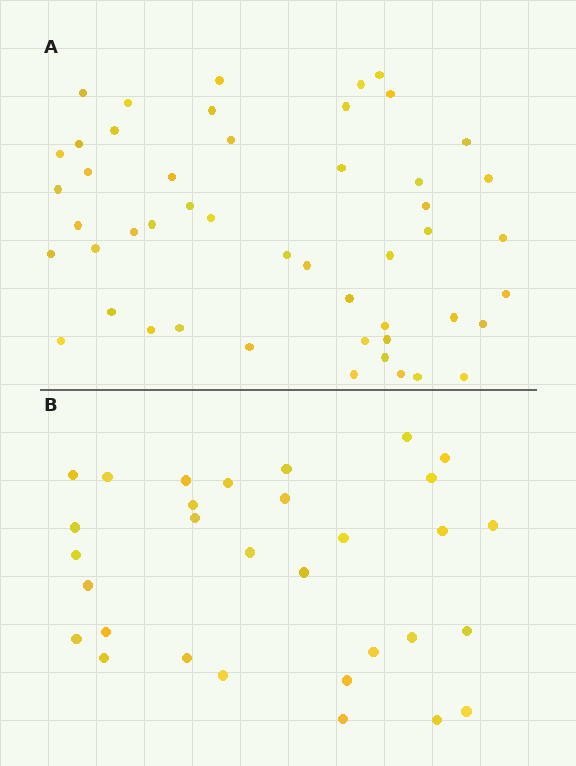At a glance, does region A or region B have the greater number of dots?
Region A (the top region) has more dots.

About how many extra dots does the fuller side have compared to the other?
Region A has approximately 20 more dots than region B.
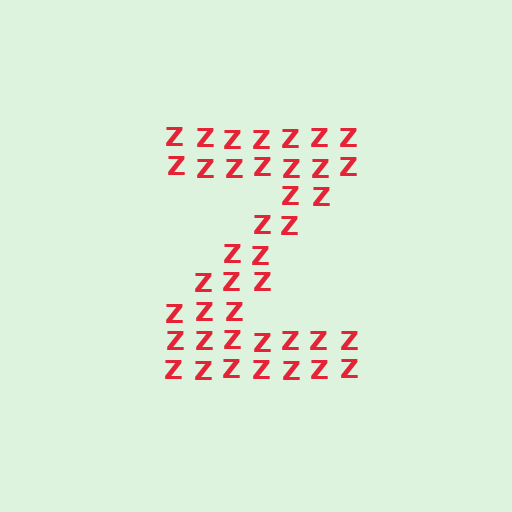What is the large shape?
The large shape is the letter Z.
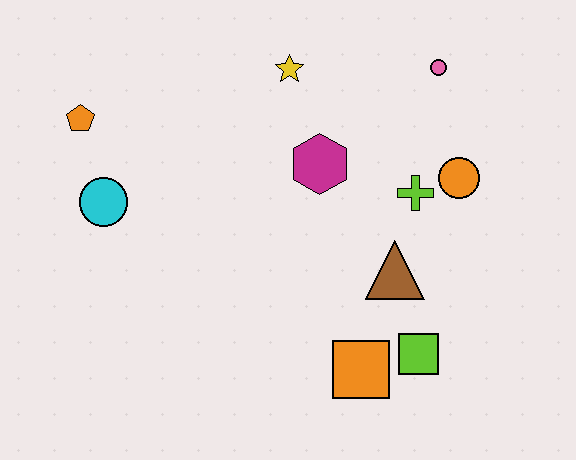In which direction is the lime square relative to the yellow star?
The lime square is below the yellow star.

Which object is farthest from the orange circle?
The orange pentagon is farthest from the orange circle.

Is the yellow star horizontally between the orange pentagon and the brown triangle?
Yes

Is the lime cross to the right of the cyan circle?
Yes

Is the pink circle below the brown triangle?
No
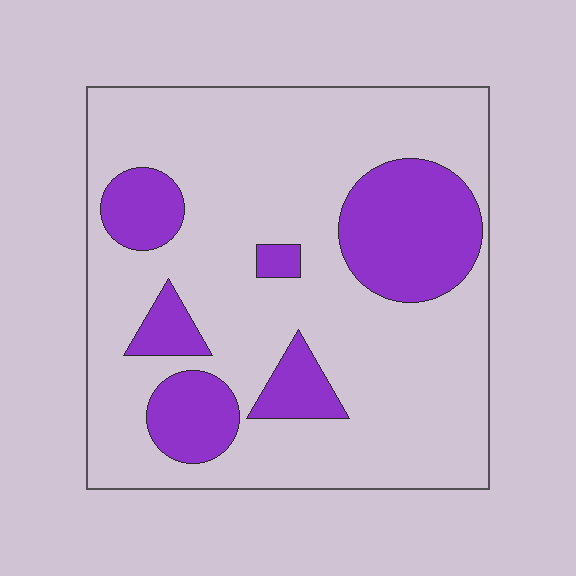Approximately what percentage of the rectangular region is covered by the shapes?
Approximately 25%.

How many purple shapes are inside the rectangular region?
6.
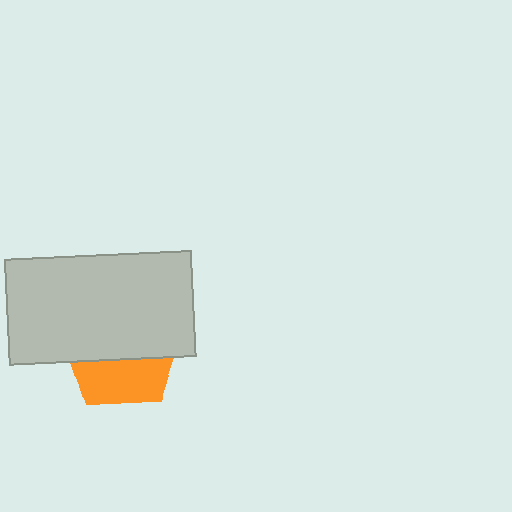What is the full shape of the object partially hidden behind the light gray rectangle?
The partially hidden object is an orange pentagon.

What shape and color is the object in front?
The object in front is a light gray rectangle.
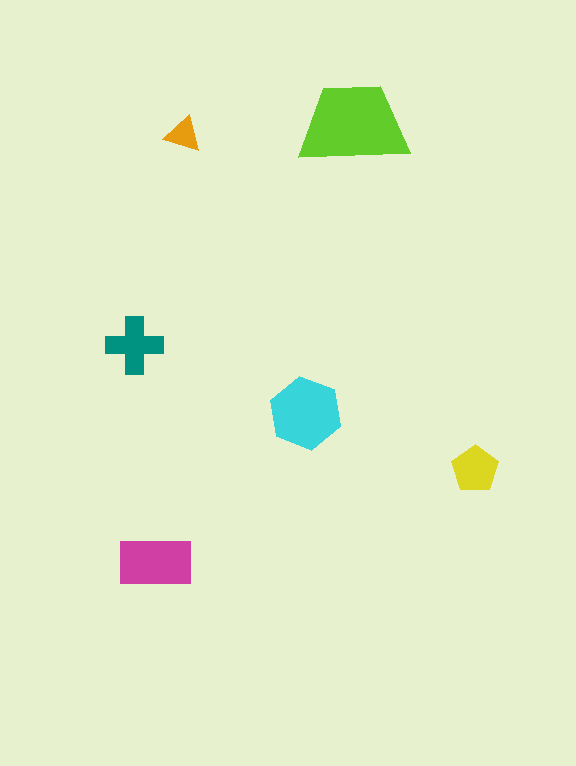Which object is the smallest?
The orange triangle.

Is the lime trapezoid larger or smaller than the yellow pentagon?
Larger.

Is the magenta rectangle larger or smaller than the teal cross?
Larger.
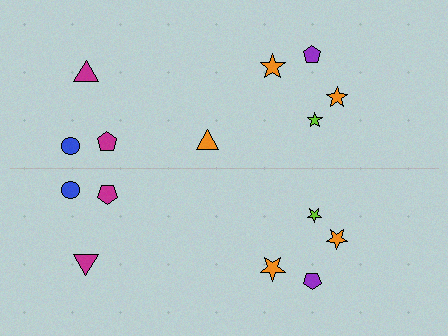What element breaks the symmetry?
A orange triangle is missing from the bottom side.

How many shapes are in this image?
There are 15 shapes in this image.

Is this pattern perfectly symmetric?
No, the pattern is not perfectly symmetric. A orange triangle is missing from the bottom side.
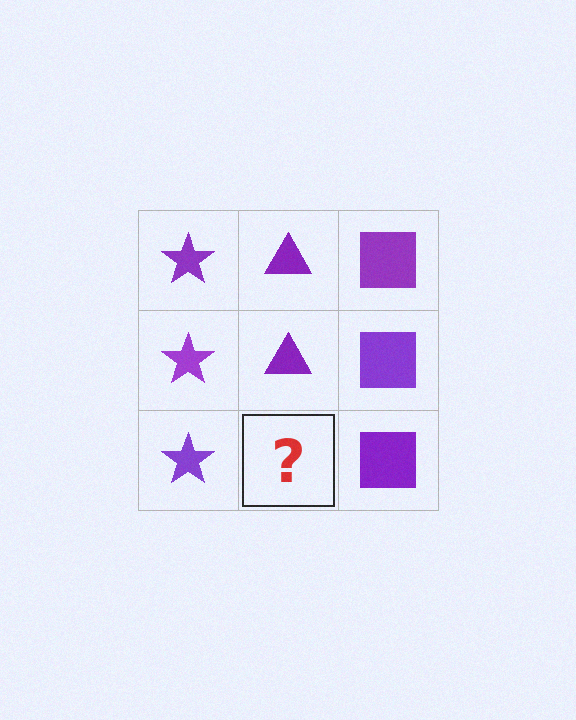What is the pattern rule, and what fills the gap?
The rule is that each column has a consistent shape. The gap should be filled with a purple triangle.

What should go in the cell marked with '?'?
The missing cell should contain a purple triangle.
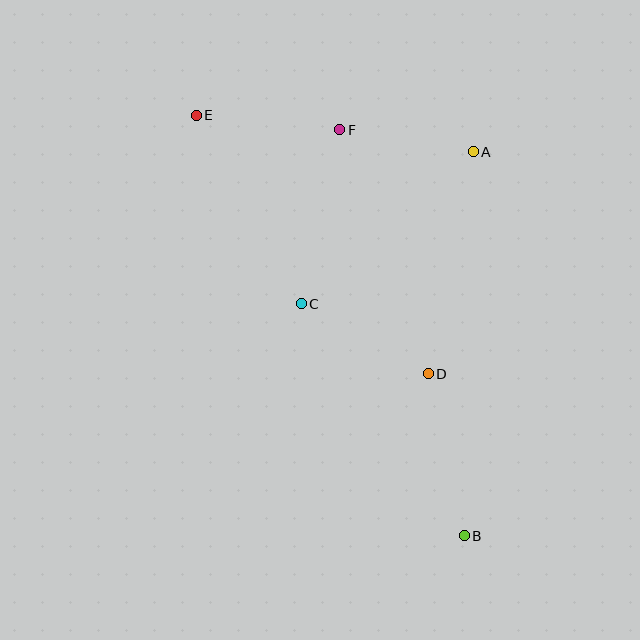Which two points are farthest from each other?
Points B and E are farthest from each other.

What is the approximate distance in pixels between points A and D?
The distance between A and D is approximately 227 pixels.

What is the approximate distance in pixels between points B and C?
The distance between B and C is approximately 283 pixels.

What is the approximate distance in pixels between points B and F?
The distance between B and F is approximately 425 pixels.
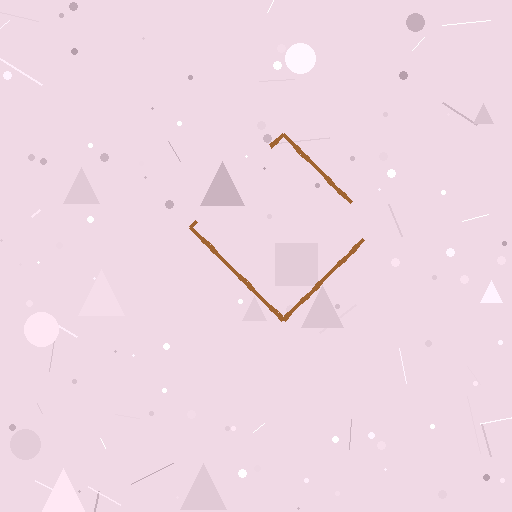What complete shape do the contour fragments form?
The contour fragments form a diamond.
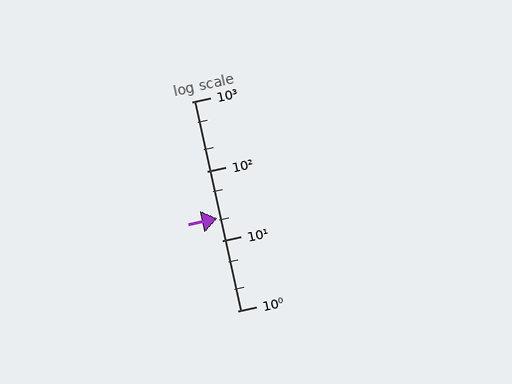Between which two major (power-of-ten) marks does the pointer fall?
The pointer is between 10 and 100.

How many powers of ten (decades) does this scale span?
The scale spans 3 decades, from 1 to 1000.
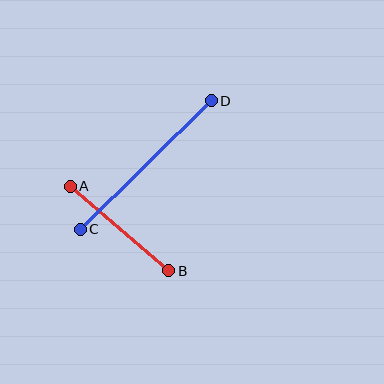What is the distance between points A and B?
The distance is approximately 130 pixels.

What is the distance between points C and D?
The distance is approximately 184 pixels.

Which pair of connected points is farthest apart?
Points C and D are farthest apart.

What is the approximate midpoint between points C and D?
The midpoint is at approximately (146, 165) pixels.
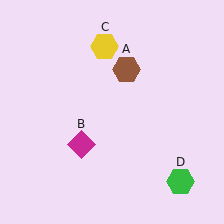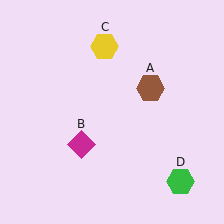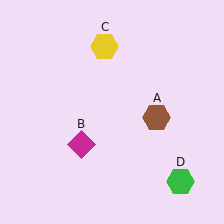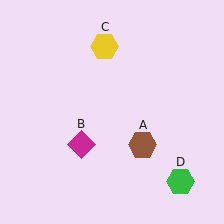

Task instructions. Would you mind returning each entry above word for word, skipping the images?

Answer to this task.
At a glance, does region A or region B have the greater number of dots?
Region A (the top region) has more dots.

About how many extra dots does the fuller side have compared to the other?
Region A has approximately 20 more dots than region B.
What is the large shape?
The large shape is the letter Z.
In which direction is the lime square relative to the yellow star?
The lime square is below the yellow star.

Which object is farthest from the orange circle?
The orange pentagon is farthest from the orange circle.

Is the yellow star horizontally between the orange pentagon and the brown triangle?
Yes

Is the lime cross to the right of the cyan circle?
Yes

Is the pink circle below the brown triangle?
No
Approximately what percentage of the rectangular region is covered by the shapes?
Approximately 25%.

How many purple shapes are inside the rectangular region?
6.
What is the full shape of the object partially hidden behind the light gray rectangle?
The partially hidden object is an orange pentagon.

What shape and color is the object in front?
The object in front is a light gray rectangle.
Which object is the smallest?
The orange triangle.

Is the lime trapezoid larger or smaller than the yellow pentagon?
Larger.

Is the magenta rectangle larger or smaller than the teal cross?
Larger.
What element breaks the symmetry?
A orange triangle is missing from the bottom side.

How many shapes are in this image?
There are 15 shapes in this image.

Is this pattern perfectly symmetric?
No, the pattern is not perfectly symmetric. A orange triangle is missing from the bottom side.
What is the pattern rule, and what fills the gap?
The rule is that each column has a consistent shape. The gap should be filled with a purple triangle.

What should go in the cell marked with '?'?
The missing cell should contain a purple triangle.
Which two points are farthest from each other?
Points B and E are farthest from each other.

What is the approximate distance in pixels between points A and D?
The distance between A and D is approximately 227 pixels.

What is the approximate distance in pixels between points B and C?
The distance between B and C is approximately 283 pixels.

What is the approximate distance in pixels between points B and F?
The distance between B and F is approximately 425 pixels.
What complete shape do the contour fragments form?
The contour fragments form a diamond.
Between which two major (power-of-ten) marks does the pointer fall?
The pointer is between 10 and 100.

How many powers of ten (decades) does this scale span?
The scale spans 3 decades, from 1 to 1000.
What is the distance between points A and B?
The distance is approximately 130 pixels.

What is the distance between points C and D?
The distance is approximately 184 pixels.

Which pair of connected points is farthest apart?
Points C and D are farthest apart.

What is the approximate midpoint between points C and D?
The midpoint is at approximately (146, 165) pixels.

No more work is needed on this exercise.